Each entry below should be written out exactly as it is, with no pictures.
--- start of Rows ---
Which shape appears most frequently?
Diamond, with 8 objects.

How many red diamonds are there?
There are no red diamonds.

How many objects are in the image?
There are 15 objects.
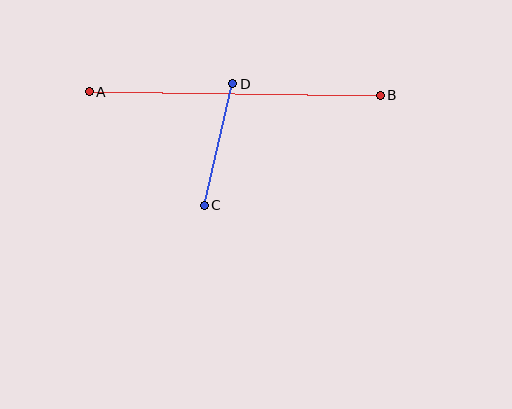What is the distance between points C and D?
The distance is approximately 125 pixels.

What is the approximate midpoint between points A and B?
The midpoint is at approximately (235, 94) pixels.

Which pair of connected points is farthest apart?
Points A and B are farthest apart.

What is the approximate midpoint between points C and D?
The midpoint is at approximately (218, 144) pixels.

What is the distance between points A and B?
The distance is approximately 291 pixels.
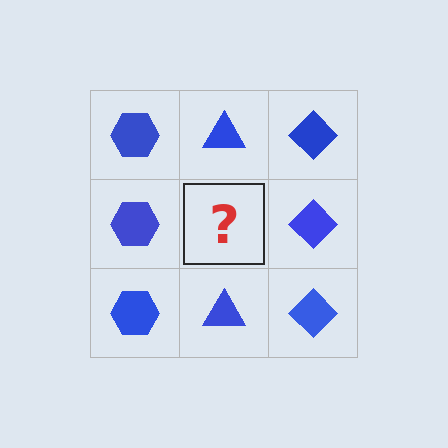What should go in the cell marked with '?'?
The missing cell should contain a blue triangle.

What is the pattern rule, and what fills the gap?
The rule is that each column has a consistent shape. The gap should be filled with a blue triangle.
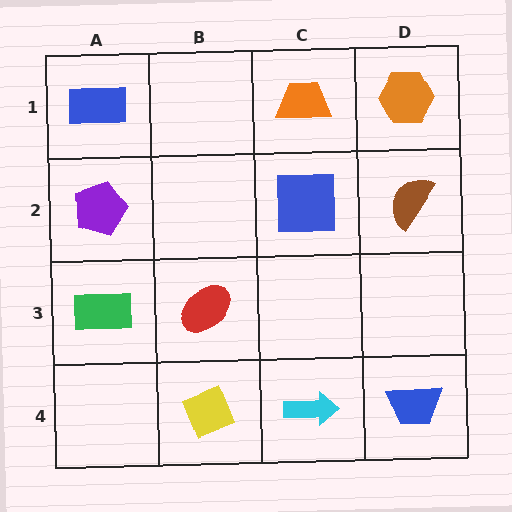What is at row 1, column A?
--- end of Rows ---
-- The completed task --
Which shape appears most frequently?
Diamond, with 8 objects.

How many red diamonds are there?
There are no red diamonds.

How many objects are in the image?
There are 15 objects.
What is the distance between points C and D?
The distance is approximately 125 pixels.

What is the approximate midpoint between points A and B?
The midpoint is at approximately (235, 94) pixels.

Which pair of connected points is farthest apart?
Points A and B are farthest apart.

What is the approximate midpoint between points C and D?
The midpoint is at approximately (218, 144) pixels.

What is the distance between points A and B?
The distance is approximately 291 pixels.
What should go in the cell marked with '?'?
The missing cell should contain a blue triangle.

What is the pattern rule, and what fills the gap?
The rule is that each column has a consistent shape. The gap should be filled with a blue triangle.
What is at row 1, column A?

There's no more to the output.